§ **A block of data**:
◆ ◆ ◆ ◆
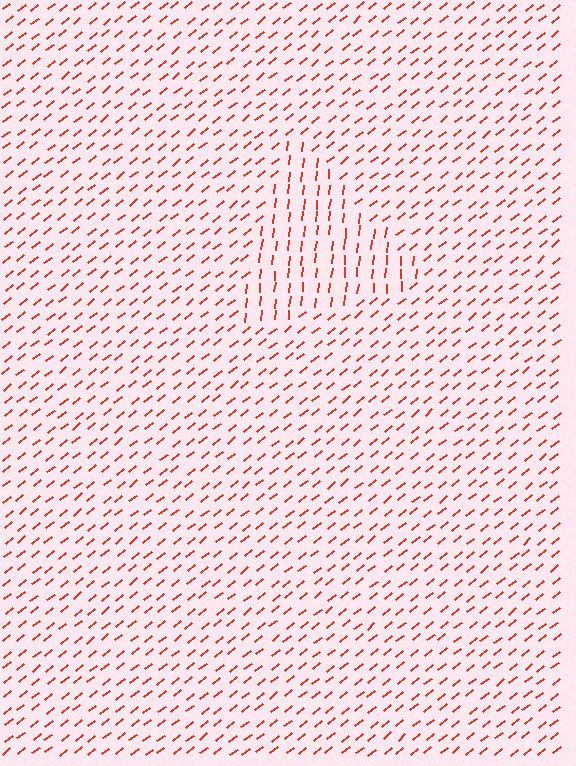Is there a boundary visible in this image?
Yes, there is a texture boundary formed by a change in line orientation.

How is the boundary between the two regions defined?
The boundary is defined purely by a change in line orientation (approximately 45 degrees difference). All lines are the same color and thickness.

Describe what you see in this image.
The image is filled with small red line segments. A triangle region in the image has lines oriented differently from the surrounding lines, creating a visible texture boundary.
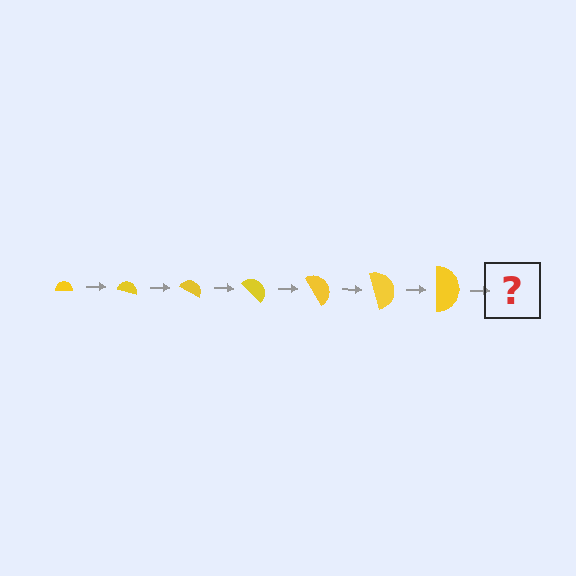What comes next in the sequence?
The next element should be a semicircle, larger than the previous one and rotated 105 degrees clockwise from the start.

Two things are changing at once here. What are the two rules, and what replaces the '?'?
The two rules are that the semicircle grows larger each step and it rotates 15 degrees clockwise each step. The '?' should be a semicircle, larger than the previous one and rotated 105 degrees clockwise from the start.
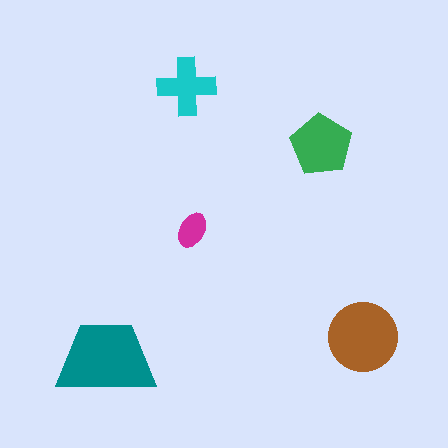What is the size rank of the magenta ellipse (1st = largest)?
5th.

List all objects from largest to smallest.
The teal trapezoid, the brown circle, the green pentagon, the cyan cross, the magenta ellipse.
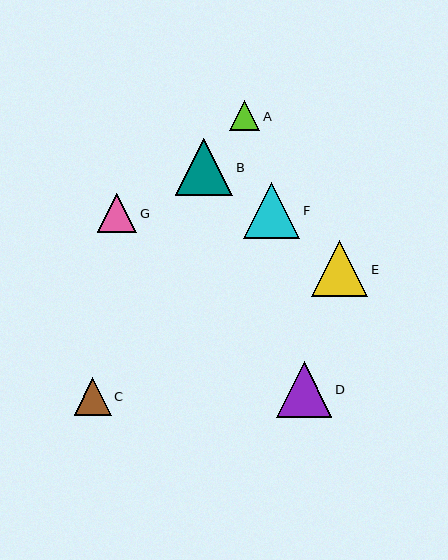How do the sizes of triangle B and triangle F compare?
Triangle B and triangle F are approximately the same size.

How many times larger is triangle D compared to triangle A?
Triangle D is approximately 1.8 times the size of triangle A.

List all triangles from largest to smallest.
From largest to smallest: B, F, D, E, G, C, A.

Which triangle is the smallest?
Triangle A is the smallest with a size of approximately 30 pixels.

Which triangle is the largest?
Triangle B is the largest with a size of approximately 57 pixels.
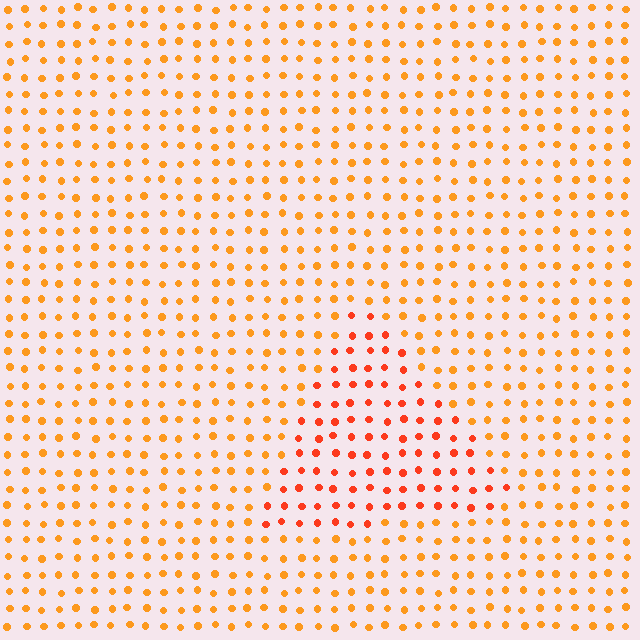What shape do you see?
I see a triangle.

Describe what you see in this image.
The image is filled with small orange elements in a uniform arrangement. A triangle-shaped region is visible where the elements are tinted to a slightly different hue, forming a subtle color boundary.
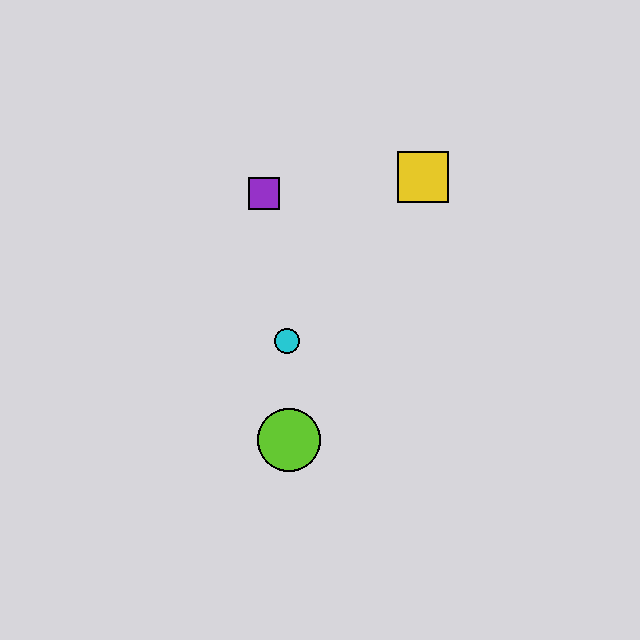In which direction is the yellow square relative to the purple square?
The yellow square is to the right of the purple square.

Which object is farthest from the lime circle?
The yellow square is farthest from the lime circle.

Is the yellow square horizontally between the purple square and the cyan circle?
No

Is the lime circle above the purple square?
No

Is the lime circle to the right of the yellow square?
No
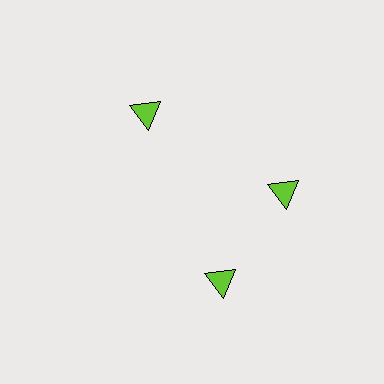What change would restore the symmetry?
The symmetry would be restored by rotating it back into even spacing with its neighbors so that all 3 triangles sit at equal angles and equal distance from the center.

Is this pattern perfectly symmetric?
No. The 3 lime triangles are arranged in a ring, but one element near the 7 o'clock position is rotated out of alignment along the ring, breaking the 3-fold rotational symmetry.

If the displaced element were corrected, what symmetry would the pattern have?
It would have 3-fold rotational symmetry — the pattern would map onto itself every 120 degrees.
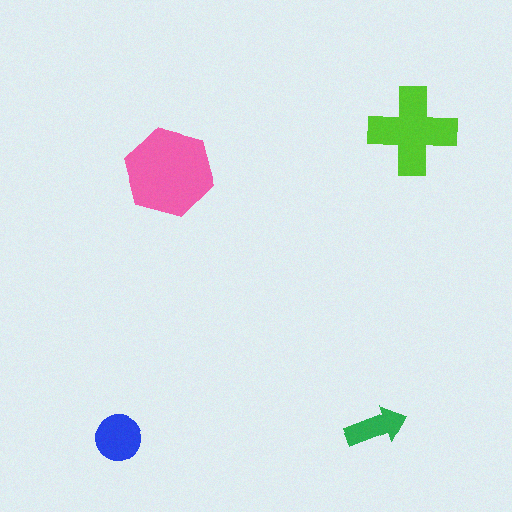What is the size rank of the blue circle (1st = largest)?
◆ ◆ ◆ ◆
§ **Instruction**: Write out all the entries again, word for word, and print no images.

§ **The completed task**:
Is there a boundary visible in this image?
Yes, there is a texture boundary formed by a change in line orientation.

How is the boundary between the two regions defined?
The boundary is defined purely by a change in line orientation (approximately 45 degrees difference). All lines are the same color and thickness.

Describe what you see in this image.
The image is filled with small red line segments. A triangle region in the image has lines oriented differently from the surrounding lines, creating a visible texture boundary.
What comes next in the sequence?
The next element should be a semicircle, larger than the previous one and rotated 105 degrees clockwise from the start.

Two things are changing at once here. What are the two rules, and what replaces the '?'?
The two rules are that the semicircle grows larger each step and it rotates 15 degrees clockwise each step. The '?' should be a semicircle, larger than the previous one and rotated 105 degrees clockwise from the start.
What is the size rank of the magenta ellipse (1st = largest)?
5th.

List all objects from largest to smallest.
The teal trapezoid, the brown circle, the green pentagon, the cyan cross, the magenta ellipse.
How do the sizes of triangle B and triangle F compare?
Triangle B and triangle F are approximately the same size.

How many times larger is triangle D compared to triangle A?
Triangle D is approximately 1.8 times the size of triangle A.

List all triangles from largest to smallest.
From largest to smallest: B, F, D, E, G, C, A.

Which triangle is the smallest?
Triangle A is the smallest with a size of approximately 30 pixels.

Which triangle is the largest?
Triangle B is the largest with a size of approximately 57 pixels.
What shape do you see?
I see a triangle.

Describe what you see in this image.
The image is filled with small orange elements in a uniform arrangement. A triangle-shaped region is visible where the elements are tinted to a slightly different hue, forming a subtle color boundary.
In which direction is the yellow square relative to the purple square?
The yellow square is to the right of the purple square.

Which object is farthest from the lime circle?
The yellow square is farthest from the lime circle.

Is the yellow square horizontally between the purple square and the cyan circle?
No

Is the lime circle above the purple square?
No

Is the lime circle to the right of the yellow square?
No
What change would restore the symmetry?
The symmetry would be restored by rotating it back into even spacing with its neighbors so that all 3 triangles sit at equal angles and equal distance from the center.

Is this pattern perfectly symmetric?
No. The 3 lime triangles are arranged in a ring, but one element near the 7 o'clock position is rotated out of alignment along the ring, breaking the 3-fold rotational symmetry.

If the displaced element were corrected, what symmetry would the pattern have?
It would have 3-fold rotational symmetry — the pattern would map onto itself every 120 degrees.
What is the size rank of the blue circle (1st = largest)?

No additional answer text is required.